**Aim:** Return the lines beginning at the one that contains "How many brown objects are in this image?" and running to the end of the records, exactly and with nothing else. Omit pictures.

Questions about shape properties
* * *
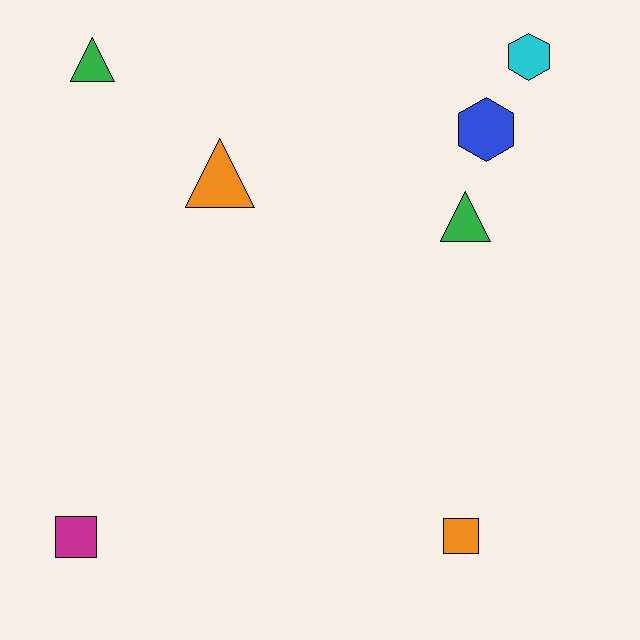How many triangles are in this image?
There are 3 triangles.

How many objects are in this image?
There are 7 objects.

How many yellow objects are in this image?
There are no yellow objects.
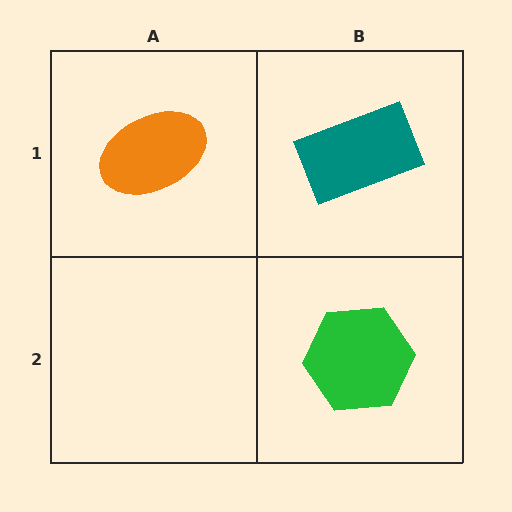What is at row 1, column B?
A teal rectangle.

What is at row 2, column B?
A green hexagon.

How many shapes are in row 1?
2 shapes.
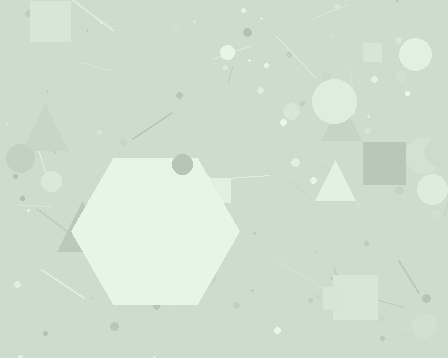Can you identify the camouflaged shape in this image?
The camouflaged shape is a hexagon.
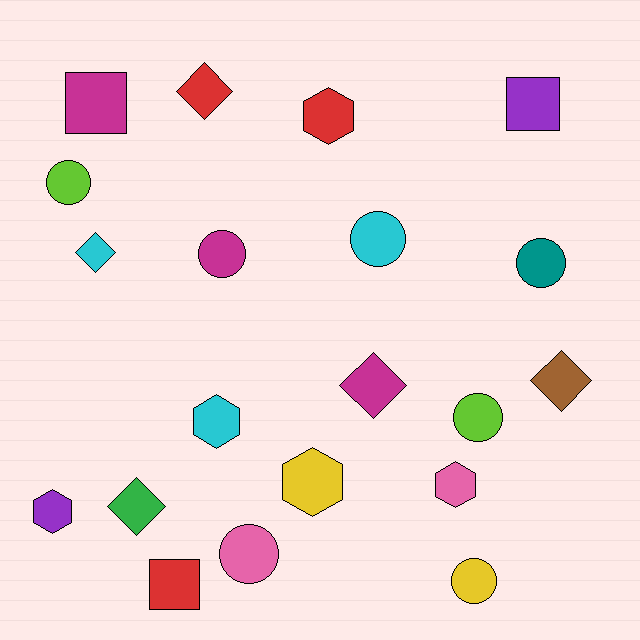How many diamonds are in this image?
There are 5 diamonds.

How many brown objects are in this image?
There is 1 brown object.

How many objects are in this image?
There are 20 objects.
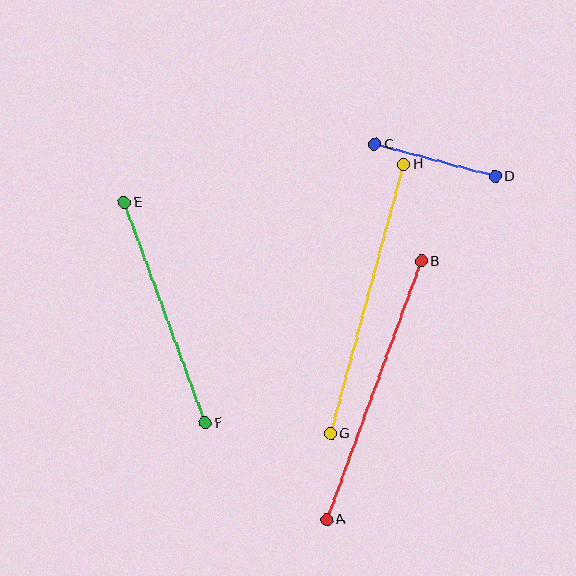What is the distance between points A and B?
The distance is approximately 275 pixels.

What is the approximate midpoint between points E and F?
The midpoint is at approximately (165, 313) pixels.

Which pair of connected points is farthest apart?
Points G and H are farthest apart.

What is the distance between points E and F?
The distance is approximately 235 pixels.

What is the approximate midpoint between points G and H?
The midpoint is at approximately (367, 299) pixels.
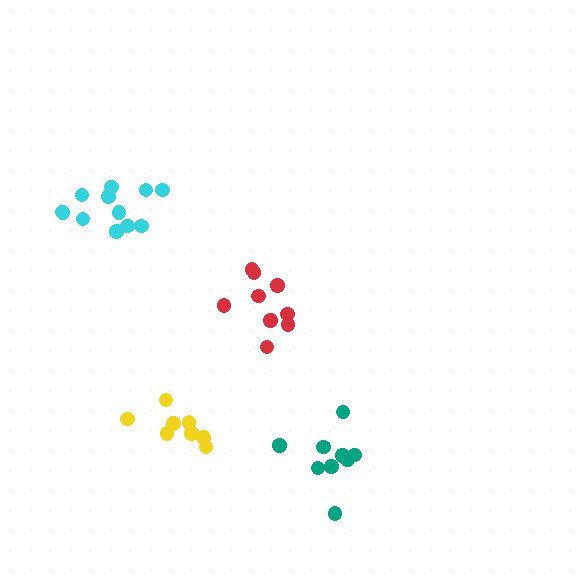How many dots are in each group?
Group 1: 8 dots, Group 2: 12 dots, Group 3: 9 dots, Group 4: 9 dots (38 total).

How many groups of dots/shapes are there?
There are 4 groups.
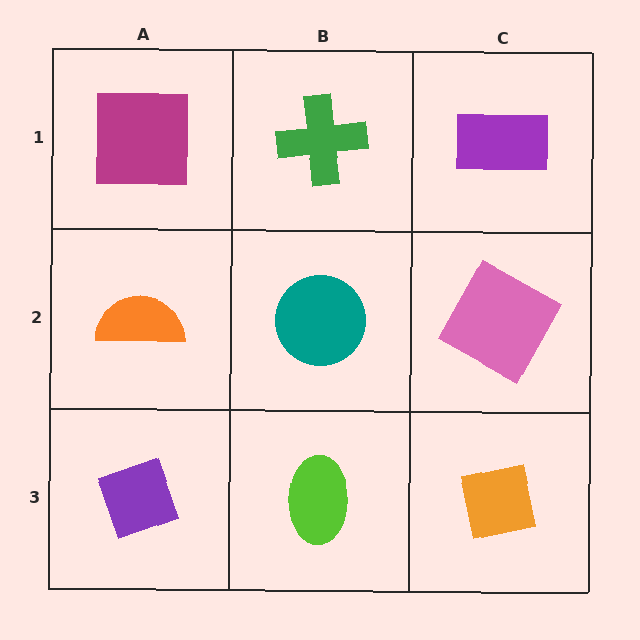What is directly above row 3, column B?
A teal circle.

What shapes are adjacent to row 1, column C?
A pink square (row 2, column C), a green cross (row 1, column B).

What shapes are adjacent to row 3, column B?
A teal circle (row 2, column B), a purple diamond (row 3, column A), an orange square (row 3, column C).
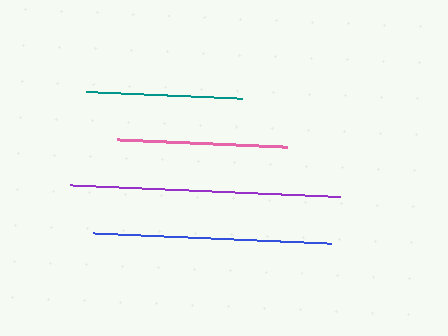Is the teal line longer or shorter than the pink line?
The pink and teal lines are approximately the same length (about 170 and 156 pixels).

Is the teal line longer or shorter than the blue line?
The blue line is longer than the teal line.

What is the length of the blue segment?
The blue segment is approximately 238 pixels long.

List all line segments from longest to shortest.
From longest to shortest: purple, blue, pink and teal (about equal).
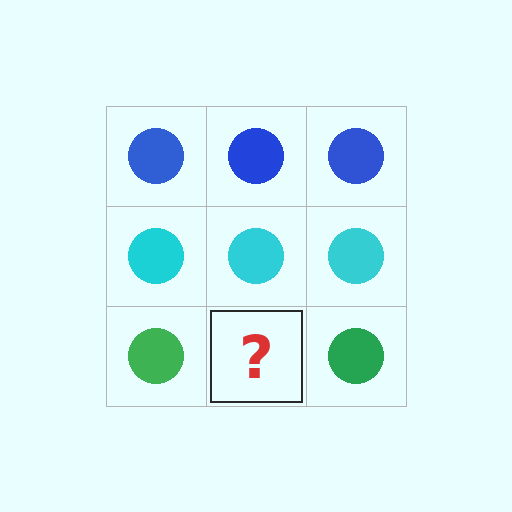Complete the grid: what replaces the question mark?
The question mark should be replaced with a green circle.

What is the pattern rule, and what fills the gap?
The rule is that each row has a consistent color. The gap should be filled with a green circle.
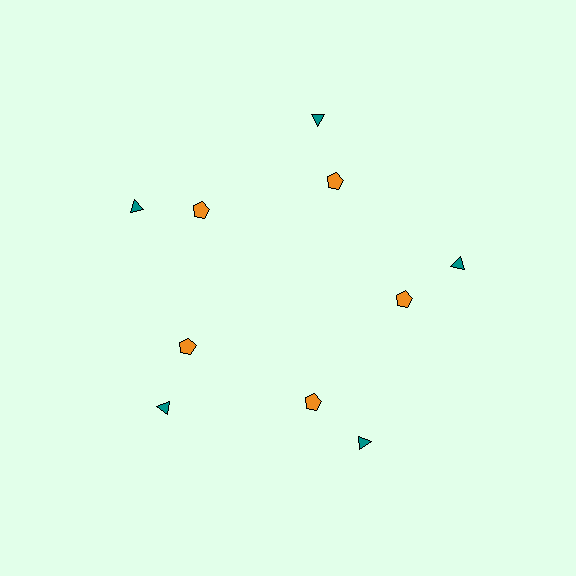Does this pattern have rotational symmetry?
* * *
**Answer to the exercise:**
How many brown objects are in this image?
There is 1 brown object.

How many objects are in this image?
There are 20 objects.
What is the distance between points A and B?
The distance is approximately 275 pixels.

What is the approximate midpoint between points E and F?
The midpoint is at approximately (165, 313) pixels.

Which pair of connected points is farthest apart?
Points G and H are farthest apart.

What is the distance between points E and F?
The distance is approximately 235 pixels.

What is the approximate midpoint between points G and H?
The midpoint is at approximately (367, 299) pixels.
How many dots are in each group?
Group 1: 8 dots, Group 2: 12 dots, Group 3: 9 dots, Group 4: 9 dots (38 total).

How many groups of dots/shapes are there?
There are 4 groups.
What is directly above row 3, column B?
A teal circle.

What shapes are adjacent to row 1, column C?
A pink square (row 2, column C), a green cross (row 1, column B).

What shapes are adjacent to row 3, column B?
A teal circle (row 2, column B), a purple diamond (row 3, column A), an orange square (row 3, column C).
Is the teal line longer or shorter than the pink line?
The pink and teal lines are approximately the same length (about 170 and 156 pixels).

Is the teal line longer or shorter than the blue line?
The blue line is longer than the teal line.

What is the length of the blue segment?
The blue segment is approximately 238 pixels long.

List all line segments from longest to shortest.
From longest to shortest: purple, blue, pink and teal (about equal).
Complete the grid: what replaces the question mark?
The question mark should be replaced with a green circle.

What is the pattern rule, and what fills the gap?
The rule is that each row has a consistent color. The gap should be filled with a green circle.
Does this pattern have rotational symmetry?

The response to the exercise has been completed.